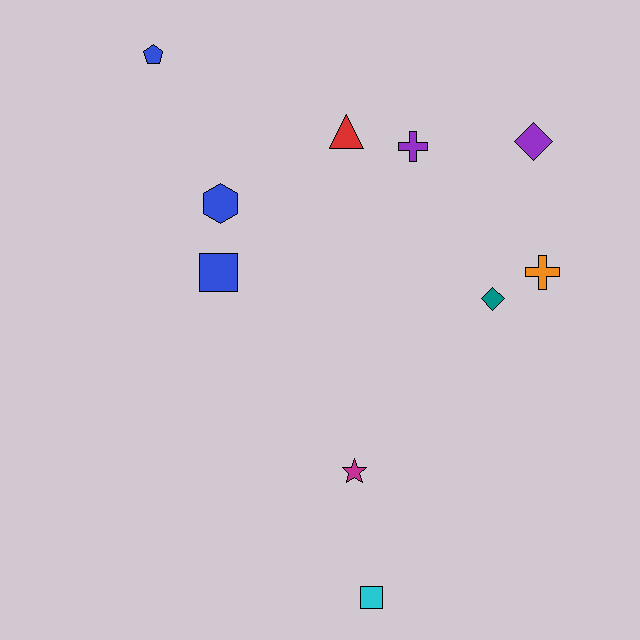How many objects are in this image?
There are 10 objects.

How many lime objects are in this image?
There are no lime objects.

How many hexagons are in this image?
There is 1 hexagon.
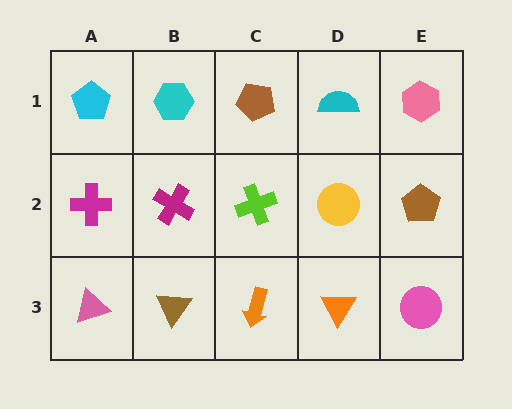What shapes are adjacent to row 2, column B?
A cyan hexagon (row 1, column B), a brown triangle (row 3, column B), a magenta cross (row 2, column A), a lime cross (row 2, column C).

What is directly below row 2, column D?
An orange triangle.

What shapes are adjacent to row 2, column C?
A brown pentagon (row 1, column C), an orange arrow (row 3, column C), a magenta cross (row 2, column B), a yellow circle (row 2, column D).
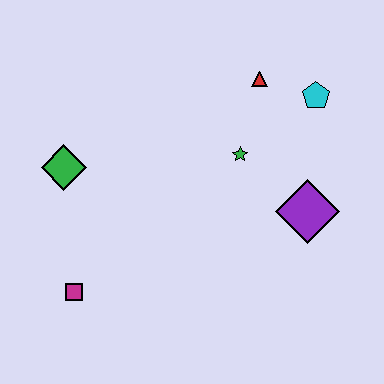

» **What this task involves**
Give back every line exactly as it stands, pictures excluded.

» **Correct output**
How many objects are in this image?
There are 10 objects.

How many lime objects are in this image?
There are no lime objects.

How many hexagons are in this image?
There is 1 hexagon.
What shapes are adjacent to row 2, column B?
A cyan hexagon (row 1, column B), a brown triangle (row 3, column B), a magenta cross (row 2, column A), a lime cross (row 2, column C).

What is directly below row 2, column D?
An orange triangle.

What shapes are adjacent to row 2, column C?
A brown pentagon (row 1, column C), an orange arrow (row 3, column C), a magenta cross (row 2, column B), a yellow circle (row 2, column D).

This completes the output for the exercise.